→ Given request: Below are some records. Write out the lines from the one containing "How do the lengths" to the last line, word for word, leaving out pictures.

→ Input data:
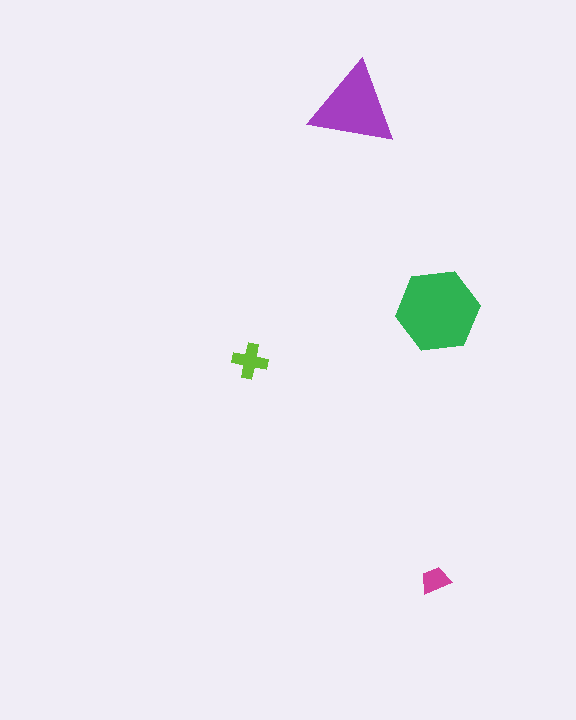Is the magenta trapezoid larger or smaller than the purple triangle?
Smaller.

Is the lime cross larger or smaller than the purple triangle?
Smaller.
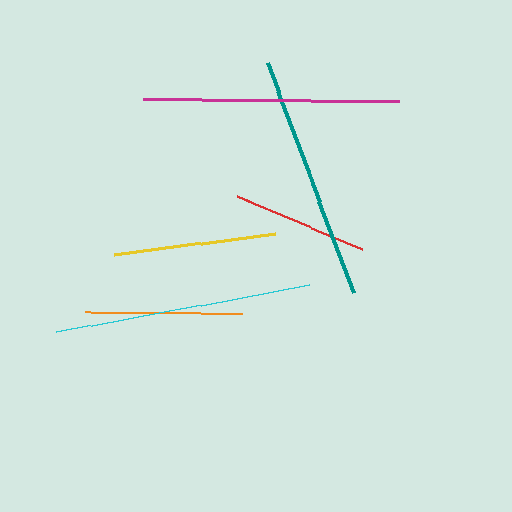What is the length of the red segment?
The red segment is approximately 136 pixels long.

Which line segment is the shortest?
The red line is the shortest at approximately 136 pixels.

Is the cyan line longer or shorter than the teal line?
The cyan and teal lines are approximately the same length (about 257 and 245 pixels).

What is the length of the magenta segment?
The magenta segment is approximately 256 pixels long.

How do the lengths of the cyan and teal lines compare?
The cyan and teal lines are approximately the same length.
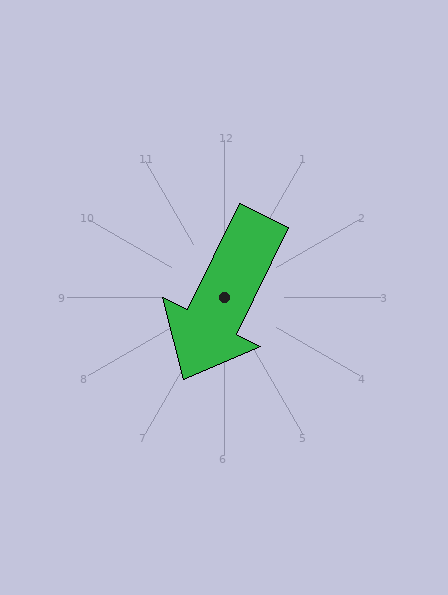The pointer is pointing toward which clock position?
Roughly 7 o'clock.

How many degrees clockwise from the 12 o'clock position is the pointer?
Approximately 206 degrees.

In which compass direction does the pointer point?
Southwest.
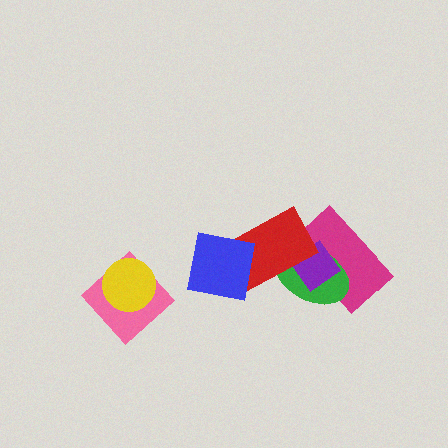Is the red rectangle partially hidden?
Yes, it is partially covered by another shape.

→ Solution to the problem:
How do the lengths of the cyan and teal lines compare?
The cyan and teal lines are approximately the same length.
The pointer is pointing toward which clock position?
Roughly 7 o'clock.

How many degrees clockwise from the 12 o'clock position is the pointer?
Approximately 206 degrees.

In which compass direction does the pointer point?
Southwest.
Is the red rectangle partially hidden?
Yes, it is partially covered by another shape.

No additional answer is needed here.